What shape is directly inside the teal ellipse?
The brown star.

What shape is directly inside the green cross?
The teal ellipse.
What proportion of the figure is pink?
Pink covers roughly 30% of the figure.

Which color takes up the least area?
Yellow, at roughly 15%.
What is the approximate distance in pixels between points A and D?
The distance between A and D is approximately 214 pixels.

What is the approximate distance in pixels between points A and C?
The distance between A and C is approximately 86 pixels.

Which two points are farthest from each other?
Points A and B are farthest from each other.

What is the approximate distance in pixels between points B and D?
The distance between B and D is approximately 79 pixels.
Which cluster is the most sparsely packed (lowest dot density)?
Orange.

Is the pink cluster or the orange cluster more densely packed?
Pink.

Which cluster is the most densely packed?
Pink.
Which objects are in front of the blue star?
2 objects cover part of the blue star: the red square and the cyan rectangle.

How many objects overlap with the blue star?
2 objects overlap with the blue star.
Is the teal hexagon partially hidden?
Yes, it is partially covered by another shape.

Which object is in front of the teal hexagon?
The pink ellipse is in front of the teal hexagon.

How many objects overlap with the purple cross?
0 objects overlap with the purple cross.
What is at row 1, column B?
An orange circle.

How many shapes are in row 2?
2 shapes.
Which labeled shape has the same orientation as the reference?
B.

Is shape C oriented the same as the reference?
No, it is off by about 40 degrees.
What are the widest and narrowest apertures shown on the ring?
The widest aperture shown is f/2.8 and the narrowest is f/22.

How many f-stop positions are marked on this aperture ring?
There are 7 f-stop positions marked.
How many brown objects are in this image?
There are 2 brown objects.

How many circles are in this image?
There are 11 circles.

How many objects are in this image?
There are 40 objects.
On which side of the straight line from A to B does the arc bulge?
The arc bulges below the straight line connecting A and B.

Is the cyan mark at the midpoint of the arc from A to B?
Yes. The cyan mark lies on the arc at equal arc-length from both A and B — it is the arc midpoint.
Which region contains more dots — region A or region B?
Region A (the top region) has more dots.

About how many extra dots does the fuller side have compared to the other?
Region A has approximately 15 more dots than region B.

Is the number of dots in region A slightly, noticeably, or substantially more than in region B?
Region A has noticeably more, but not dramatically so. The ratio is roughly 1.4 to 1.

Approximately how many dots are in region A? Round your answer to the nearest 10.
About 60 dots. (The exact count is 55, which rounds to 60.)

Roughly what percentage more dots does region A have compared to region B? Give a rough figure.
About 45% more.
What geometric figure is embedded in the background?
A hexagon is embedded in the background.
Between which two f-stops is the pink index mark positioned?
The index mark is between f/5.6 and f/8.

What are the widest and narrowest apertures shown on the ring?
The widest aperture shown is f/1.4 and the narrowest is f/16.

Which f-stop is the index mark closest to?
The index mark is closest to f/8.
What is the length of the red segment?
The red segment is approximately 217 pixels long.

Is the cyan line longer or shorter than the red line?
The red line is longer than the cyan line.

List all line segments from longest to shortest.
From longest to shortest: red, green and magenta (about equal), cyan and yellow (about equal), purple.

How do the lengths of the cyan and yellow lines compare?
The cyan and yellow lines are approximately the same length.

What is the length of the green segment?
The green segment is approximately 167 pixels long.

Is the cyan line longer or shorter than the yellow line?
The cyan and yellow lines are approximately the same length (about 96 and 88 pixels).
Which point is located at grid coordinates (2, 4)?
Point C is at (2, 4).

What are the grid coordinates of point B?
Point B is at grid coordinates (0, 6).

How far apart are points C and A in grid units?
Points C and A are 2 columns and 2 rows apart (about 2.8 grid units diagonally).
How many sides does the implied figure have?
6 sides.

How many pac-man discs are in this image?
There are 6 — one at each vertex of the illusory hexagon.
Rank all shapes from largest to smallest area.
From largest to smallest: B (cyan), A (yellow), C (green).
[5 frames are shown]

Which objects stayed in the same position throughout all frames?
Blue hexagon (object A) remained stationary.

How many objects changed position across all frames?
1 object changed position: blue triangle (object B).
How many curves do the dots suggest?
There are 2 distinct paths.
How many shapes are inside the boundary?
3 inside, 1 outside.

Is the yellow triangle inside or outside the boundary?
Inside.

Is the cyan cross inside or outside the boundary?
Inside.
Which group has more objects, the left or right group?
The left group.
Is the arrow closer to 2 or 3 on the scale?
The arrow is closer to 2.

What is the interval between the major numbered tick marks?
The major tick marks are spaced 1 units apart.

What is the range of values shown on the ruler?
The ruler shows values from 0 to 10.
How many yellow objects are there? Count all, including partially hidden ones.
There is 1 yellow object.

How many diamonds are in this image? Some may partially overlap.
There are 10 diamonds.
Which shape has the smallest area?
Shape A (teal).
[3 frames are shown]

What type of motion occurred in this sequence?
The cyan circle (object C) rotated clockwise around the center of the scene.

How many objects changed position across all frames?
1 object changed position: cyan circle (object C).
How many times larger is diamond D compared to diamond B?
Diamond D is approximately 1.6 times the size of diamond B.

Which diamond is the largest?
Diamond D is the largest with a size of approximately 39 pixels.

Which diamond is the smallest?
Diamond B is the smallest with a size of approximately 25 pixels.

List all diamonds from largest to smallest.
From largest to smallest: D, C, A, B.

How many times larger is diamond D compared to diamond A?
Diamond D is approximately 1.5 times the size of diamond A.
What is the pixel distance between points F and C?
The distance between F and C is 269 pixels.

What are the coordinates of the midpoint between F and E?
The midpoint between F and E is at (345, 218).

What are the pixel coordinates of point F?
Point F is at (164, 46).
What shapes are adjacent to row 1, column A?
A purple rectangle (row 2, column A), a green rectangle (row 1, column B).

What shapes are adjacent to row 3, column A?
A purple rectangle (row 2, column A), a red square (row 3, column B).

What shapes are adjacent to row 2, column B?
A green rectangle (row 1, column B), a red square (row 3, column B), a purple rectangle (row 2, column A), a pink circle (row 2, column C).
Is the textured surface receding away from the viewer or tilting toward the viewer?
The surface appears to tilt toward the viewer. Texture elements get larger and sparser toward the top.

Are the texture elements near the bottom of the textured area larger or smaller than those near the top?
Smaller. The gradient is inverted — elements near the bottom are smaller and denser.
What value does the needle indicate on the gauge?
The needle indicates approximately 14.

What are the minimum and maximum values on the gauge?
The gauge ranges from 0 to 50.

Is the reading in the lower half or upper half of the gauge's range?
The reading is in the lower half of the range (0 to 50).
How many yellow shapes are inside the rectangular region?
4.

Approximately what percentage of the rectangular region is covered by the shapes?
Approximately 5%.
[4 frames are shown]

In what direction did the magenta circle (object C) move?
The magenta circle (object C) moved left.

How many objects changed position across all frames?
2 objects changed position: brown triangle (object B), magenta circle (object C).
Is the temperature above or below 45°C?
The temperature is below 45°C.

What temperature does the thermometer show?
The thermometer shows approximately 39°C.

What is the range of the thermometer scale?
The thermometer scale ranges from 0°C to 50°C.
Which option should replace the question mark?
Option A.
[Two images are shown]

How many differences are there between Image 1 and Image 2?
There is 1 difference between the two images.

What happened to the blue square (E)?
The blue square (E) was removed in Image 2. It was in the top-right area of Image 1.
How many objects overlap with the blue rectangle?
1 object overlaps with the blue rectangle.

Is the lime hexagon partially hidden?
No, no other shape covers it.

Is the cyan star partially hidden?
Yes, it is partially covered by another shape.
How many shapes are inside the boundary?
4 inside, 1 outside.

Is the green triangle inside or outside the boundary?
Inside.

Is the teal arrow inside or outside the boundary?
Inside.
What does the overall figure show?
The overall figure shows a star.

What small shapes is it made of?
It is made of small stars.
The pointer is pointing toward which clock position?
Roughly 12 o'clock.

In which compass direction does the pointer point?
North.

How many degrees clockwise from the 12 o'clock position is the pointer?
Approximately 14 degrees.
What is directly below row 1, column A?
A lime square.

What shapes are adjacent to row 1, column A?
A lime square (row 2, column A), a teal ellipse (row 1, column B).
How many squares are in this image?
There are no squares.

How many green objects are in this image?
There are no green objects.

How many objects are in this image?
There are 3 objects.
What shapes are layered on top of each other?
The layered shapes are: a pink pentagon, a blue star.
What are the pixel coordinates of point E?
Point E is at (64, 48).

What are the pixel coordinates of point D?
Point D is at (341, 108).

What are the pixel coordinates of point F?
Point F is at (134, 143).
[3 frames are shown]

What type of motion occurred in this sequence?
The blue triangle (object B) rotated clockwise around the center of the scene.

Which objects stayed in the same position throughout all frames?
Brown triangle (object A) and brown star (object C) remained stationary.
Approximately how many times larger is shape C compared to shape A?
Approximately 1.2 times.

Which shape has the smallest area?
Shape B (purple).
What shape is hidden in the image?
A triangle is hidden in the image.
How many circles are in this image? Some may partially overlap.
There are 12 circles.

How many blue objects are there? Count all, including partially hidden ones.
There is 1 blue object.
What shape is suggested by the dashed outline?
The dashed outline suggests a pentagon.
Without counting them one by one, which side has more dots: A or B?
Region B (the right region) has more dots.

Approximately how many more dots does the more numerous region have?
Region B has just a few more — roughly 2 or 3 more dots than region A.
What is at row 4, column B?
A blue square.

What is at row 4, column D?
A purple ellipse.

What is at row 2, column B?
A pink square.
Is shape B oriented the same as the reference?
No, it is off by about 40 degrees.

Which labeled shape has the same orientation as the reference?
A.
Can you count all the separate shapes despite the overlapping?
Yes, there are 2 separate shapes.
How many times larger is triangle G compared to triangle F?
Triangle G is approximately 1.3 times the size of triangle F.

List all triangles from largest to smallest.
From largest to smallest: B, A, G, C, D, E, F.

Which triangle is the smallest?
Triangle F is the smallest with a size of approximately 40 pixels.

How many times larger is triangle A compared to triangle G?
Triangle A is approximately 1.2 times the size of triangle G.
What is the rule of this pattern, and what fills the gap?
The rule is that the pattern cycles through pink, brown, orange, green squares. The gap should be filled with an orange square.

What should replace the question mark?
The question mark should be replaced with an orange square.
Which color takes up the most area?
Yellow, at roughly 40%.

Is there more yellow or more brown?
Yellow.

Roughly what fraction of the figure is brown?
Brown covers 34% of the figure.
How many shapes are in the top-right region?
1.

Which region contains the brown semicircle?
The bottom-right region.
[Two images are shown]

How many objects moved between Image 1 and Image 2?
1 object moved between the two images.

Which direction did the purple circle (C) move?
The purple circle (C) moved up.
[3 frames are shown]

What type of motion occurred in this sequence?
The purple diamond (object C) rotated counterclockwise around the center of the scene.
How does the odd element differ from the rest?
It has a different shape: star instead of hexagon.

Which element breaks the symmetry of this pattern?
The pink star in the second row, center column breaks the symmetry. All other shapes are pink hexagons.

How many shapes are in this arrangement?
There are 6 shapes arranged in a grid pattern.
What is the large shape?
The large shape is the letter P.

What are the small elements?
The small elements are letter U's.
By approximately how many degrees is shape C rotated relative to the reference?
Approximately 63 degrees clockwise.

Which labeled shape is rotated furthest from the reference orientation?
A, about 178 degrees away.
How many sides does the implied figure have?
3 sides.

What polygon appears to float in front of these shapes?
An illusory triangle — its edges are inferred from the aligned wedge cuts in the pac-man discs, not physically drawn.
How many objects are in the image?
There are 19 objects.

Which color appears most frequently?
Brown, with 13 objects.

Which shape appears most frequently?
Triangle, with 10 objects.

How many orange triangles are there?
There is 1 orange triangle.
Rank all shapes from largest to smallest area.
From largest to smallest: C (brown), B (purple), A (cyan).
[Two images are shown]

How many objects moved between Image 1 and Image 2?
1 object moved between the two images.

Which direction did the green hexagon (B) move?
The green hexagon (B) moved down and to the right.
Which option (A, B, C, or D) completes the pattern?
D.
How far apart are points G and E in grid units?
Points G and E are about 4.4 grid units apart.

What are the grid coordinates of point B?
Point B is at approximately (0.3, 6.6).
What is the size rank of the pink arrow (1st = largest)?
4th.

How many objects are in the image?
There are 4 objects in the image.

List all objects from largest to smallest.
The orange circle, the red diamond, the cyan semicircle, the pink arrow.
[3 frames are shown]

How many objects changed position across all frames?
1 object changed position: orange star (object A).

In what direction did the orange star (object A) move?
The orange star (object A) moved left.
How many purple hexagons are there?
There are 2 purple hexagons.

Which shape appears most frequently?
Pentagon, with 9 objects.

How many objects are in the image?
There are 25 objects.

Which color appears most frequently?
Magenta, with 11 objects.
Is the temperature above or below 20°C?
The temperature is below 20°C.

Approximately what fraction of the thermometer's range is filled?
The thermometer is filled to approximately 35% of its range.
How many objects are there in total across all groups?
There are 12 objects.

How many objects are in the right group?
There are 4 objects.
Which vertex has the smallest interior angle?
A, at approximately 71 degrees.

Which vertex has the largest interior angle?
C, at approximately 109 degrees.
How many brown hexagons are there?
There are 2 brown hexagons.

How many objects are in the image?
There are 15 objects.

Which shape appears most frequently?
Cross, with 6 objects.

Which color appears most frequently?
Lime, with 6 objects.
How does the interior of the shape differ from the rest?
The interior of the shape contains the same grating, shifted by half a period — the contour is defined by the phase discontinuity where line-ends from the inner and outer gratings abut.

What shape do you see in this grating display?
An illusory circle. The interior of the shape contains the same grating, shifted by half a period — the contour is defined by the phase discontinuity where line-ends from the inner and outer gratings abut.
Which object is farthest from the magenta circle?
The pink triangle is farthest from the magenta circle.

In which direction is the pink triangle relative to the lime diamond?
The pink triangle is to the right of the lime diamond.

::::::::::

Set task ::
Every line from the one holding "How does the interior" through the final line of the listing must be echoed exactly; leave out all other lines.

Final answer ::
How does the interior of the shape differ from the rest?
The interior of the shape contains the same grating, shifted by half a period — the contour is defined by the phase discontinuity where line-ends from the inner and outer gratings abut.

What shape do you see in this grating display?
An illusory circle. The interior of the shape contains the same grating, shifted by half a period — the contour is defined by the phase discontinuity where line-ends from the inner and outer gratings abut.
Which object is farthest from the magenta circle?
The pink triangle is farthest from the magenta circle.

In which direction is the pink triangle relative to the lime diamond?
The pink triangle is to the right of the lime diamond.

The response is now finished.